[Dataset rows concerning shapes]

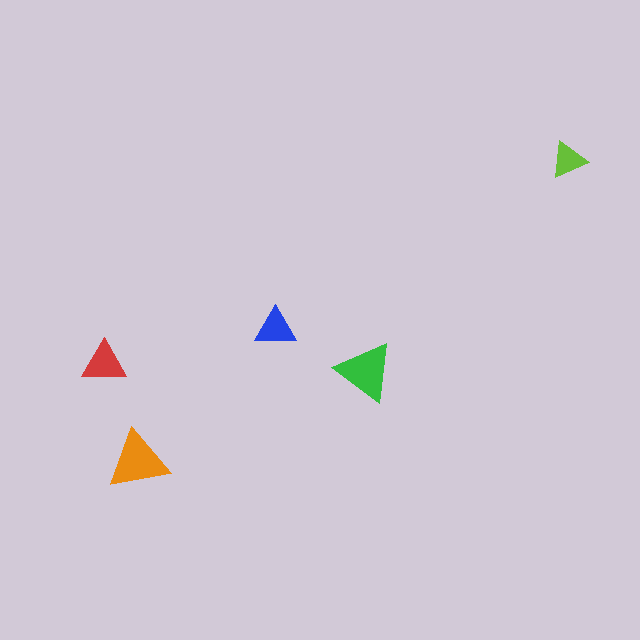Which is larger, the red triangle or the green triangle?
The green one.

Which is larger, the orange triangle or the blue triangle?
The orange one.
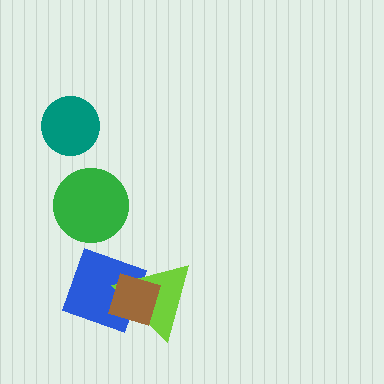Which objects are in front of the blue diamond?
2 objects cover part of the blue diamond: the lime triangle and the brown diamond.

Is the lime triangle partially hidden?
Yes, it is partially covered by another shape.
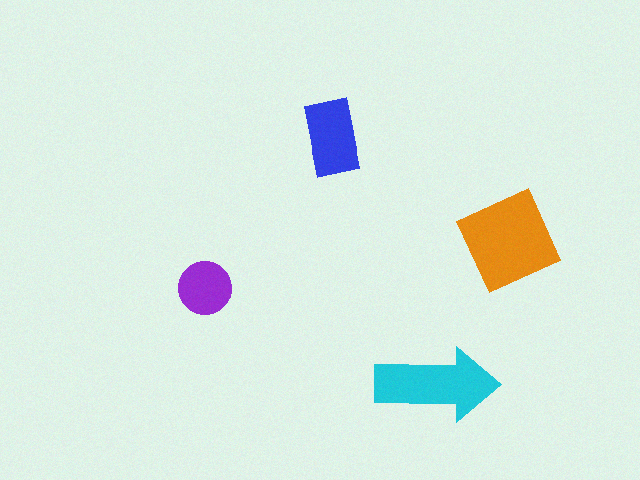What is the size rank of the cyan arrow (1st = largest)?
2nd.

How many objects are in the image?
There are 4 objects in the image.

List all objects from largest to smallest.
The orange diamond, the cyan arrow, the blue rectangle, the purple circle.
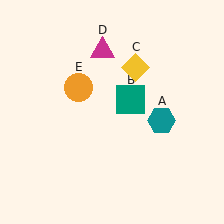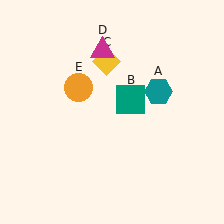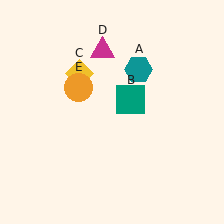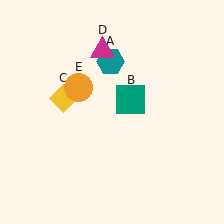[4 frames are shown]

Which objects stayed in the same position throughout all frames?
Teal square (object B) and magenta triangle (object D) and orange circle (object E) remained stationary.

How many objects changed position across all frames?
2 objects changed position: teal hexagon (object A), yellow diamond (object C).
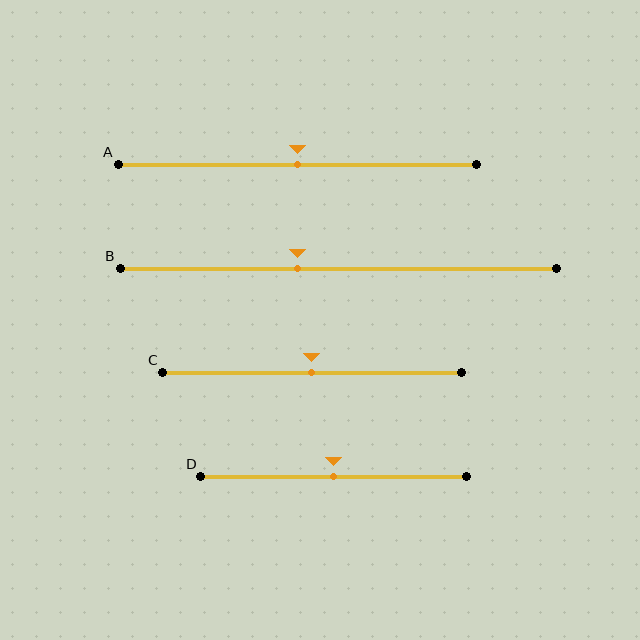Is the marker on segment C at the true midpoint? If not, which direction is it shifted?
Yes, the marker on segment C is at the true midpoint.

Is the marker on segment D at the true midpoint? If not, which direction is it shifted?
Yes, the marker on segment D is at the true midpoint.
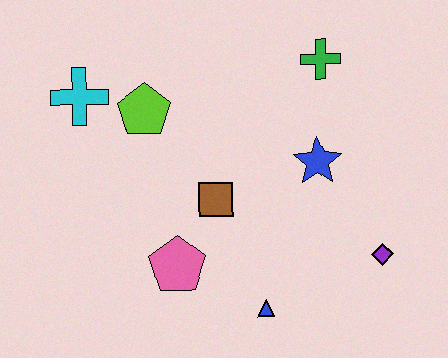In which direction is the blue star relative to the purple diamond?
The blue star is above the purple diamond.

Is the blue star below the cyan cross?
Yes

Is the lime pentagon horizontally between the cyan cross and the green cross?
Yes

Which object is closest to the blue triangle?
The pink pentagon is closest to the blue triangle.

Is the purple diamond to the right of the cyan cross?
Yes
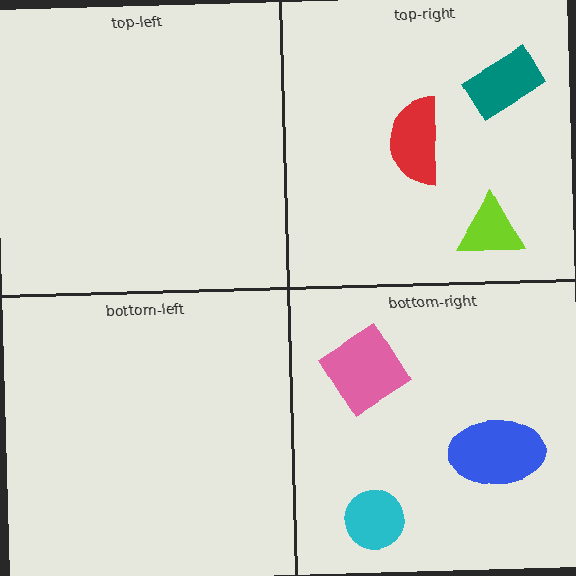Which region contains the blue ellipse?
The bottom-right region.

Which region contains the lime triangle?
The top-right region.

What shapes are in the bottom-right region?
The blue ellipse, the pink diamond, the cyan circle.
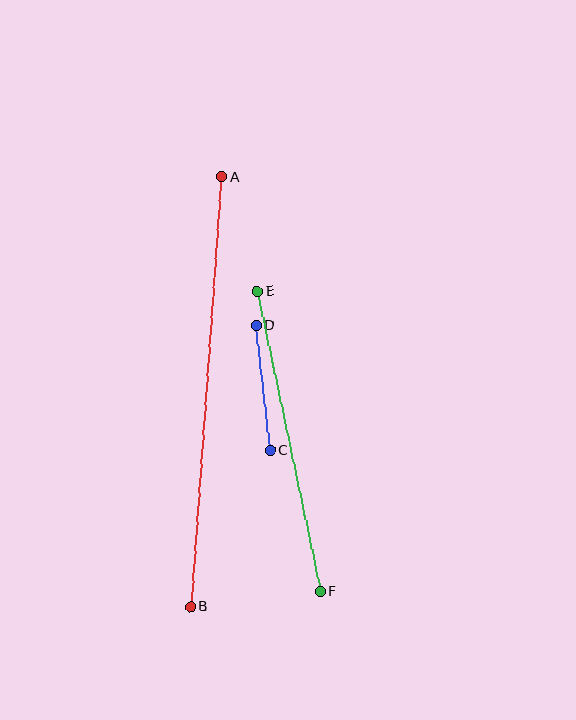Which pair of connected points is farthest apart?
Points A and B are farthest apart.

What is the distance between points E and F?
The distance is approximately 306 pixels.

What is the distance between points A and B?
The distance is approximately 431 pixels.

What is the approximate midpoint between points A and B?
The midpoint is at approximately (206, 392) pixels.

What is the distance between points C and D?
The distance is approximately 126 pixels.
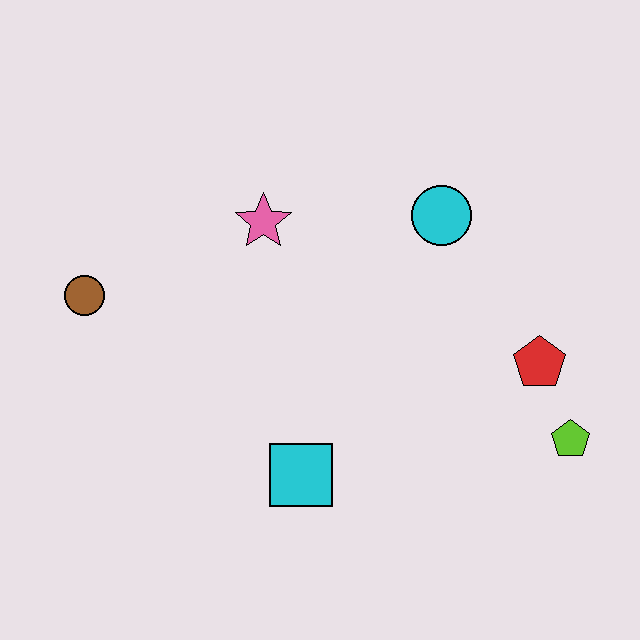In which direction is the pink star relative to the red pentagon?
---
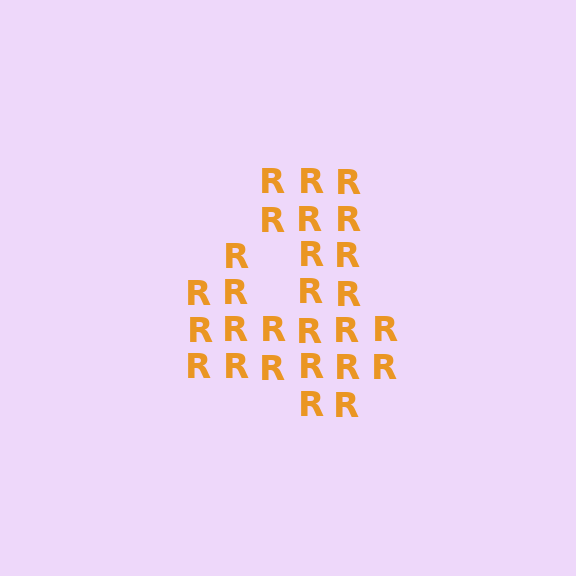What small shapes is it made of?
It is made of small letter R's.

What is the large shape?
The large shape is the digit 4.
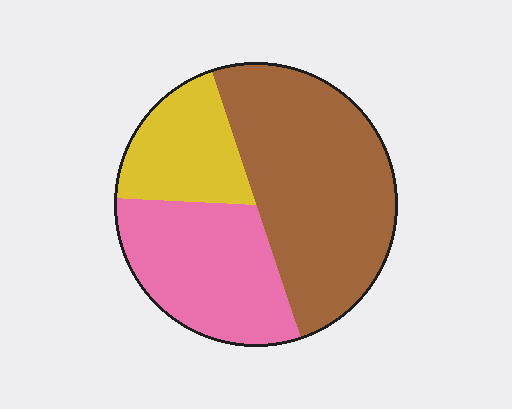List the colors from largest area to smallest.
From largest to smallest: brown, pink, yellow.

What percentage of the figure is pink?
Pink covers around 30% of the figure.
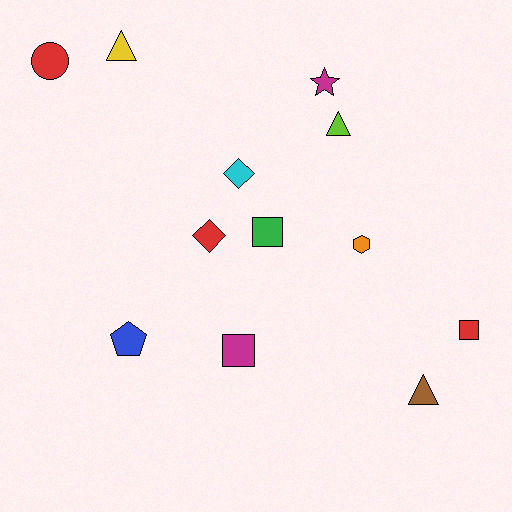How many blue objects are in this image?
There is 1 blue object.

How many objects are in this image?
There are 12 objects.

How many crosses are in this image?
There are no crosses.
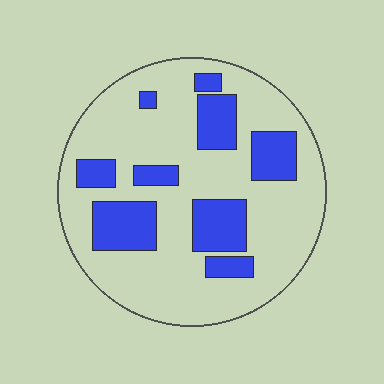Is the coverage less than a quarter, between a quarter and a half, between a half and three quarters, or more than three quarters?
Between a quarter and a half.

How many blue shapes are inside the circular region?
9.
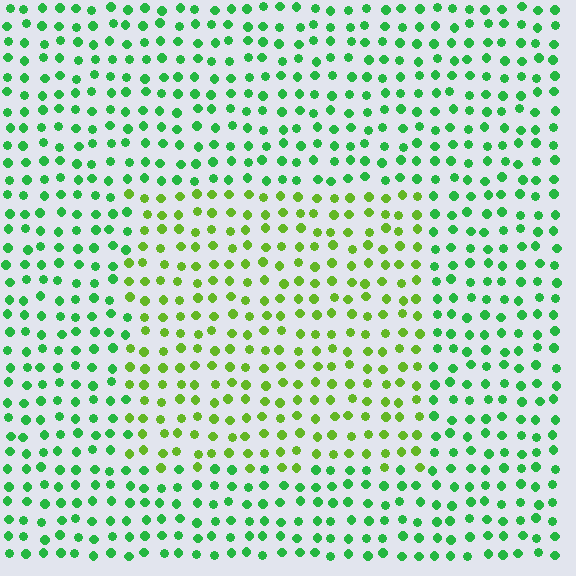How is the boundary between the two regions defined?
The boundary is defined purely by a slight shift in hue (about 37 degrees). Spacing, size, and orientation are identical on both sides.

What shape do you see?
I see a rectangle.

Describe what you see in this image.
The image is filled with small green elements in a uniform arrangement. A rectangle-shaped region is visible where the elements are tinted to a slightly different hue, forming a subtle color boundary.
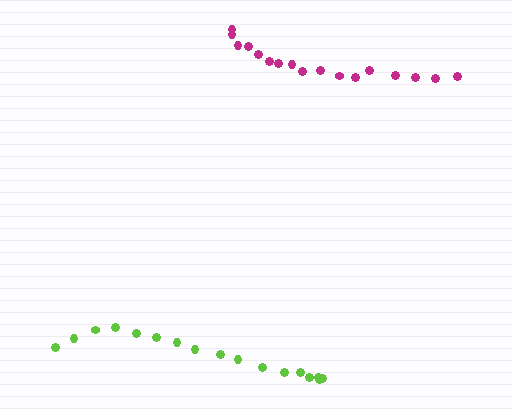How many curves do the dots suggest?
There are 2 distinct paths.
...
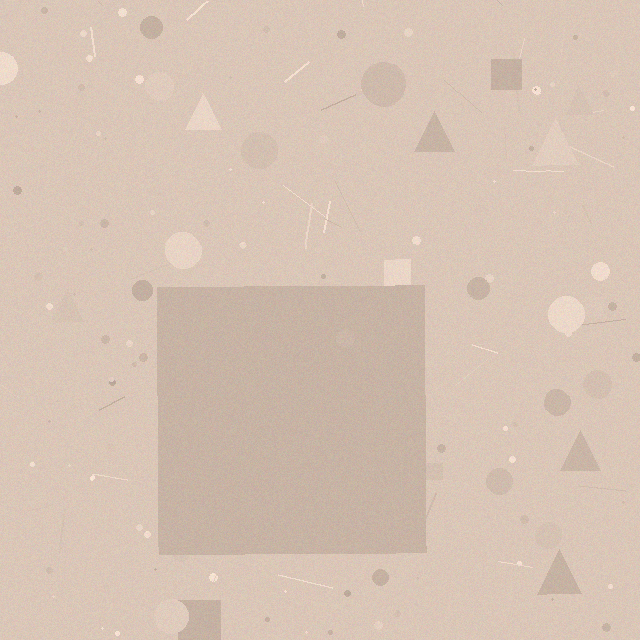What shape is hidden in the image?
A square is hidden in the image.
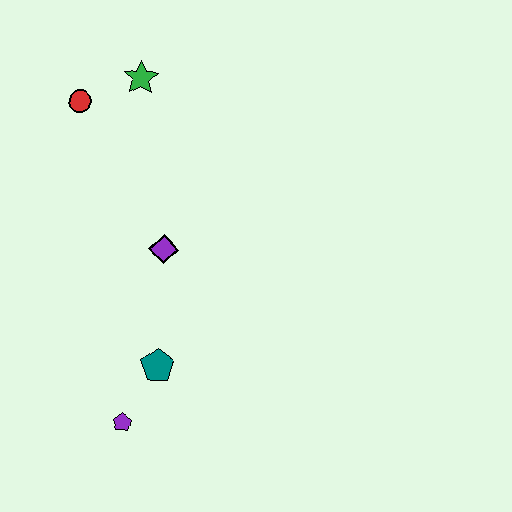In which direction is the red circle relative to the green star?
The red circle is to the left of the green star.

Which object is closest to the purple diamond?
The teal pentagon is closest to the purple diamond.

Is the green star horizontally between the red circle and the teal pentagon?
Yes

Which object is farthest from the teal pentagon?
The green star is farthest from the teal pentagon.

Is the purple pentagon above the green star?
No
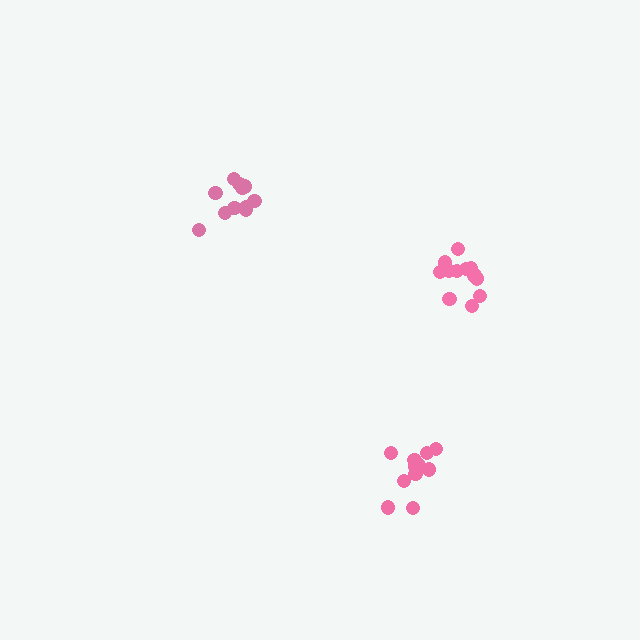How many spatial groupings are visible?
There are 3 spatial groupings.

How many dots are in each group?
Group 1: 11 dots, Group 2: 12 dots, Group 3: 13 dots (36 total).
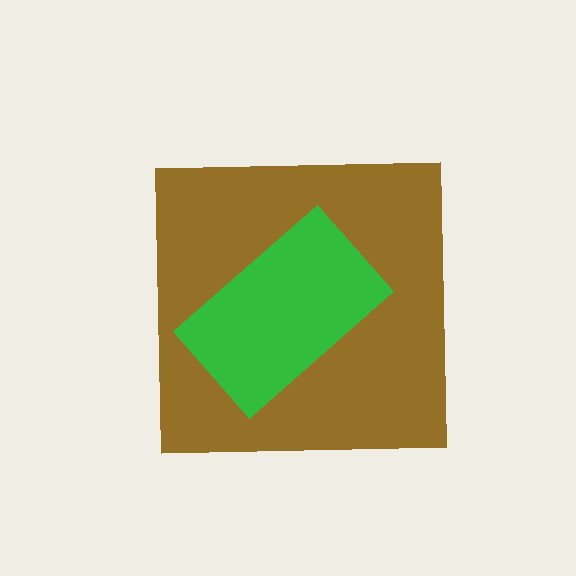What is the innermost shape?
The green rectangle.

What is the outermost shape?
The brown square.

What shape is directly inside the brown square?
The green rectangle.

## [To do]
Only the stretch from the line with "What is the distance between points E and F?" through the line with "In which direction is the pink" should be copied, exactly and with both ends. Drop the pictures.

## [Response to the exercise]
What is the distance between points E and F?
The distance is approximately 306 pixels.

What is the distance between points A and B?
The distance is approximately 431 pixels.

What is the approximate midpoint between points A and B?
The midpoint is at approximately (206, 392) pixels.

What is the distance between points C and D?
The distance is approximately 126 pixels.
In which direction is the pink star relative to the red pentagon?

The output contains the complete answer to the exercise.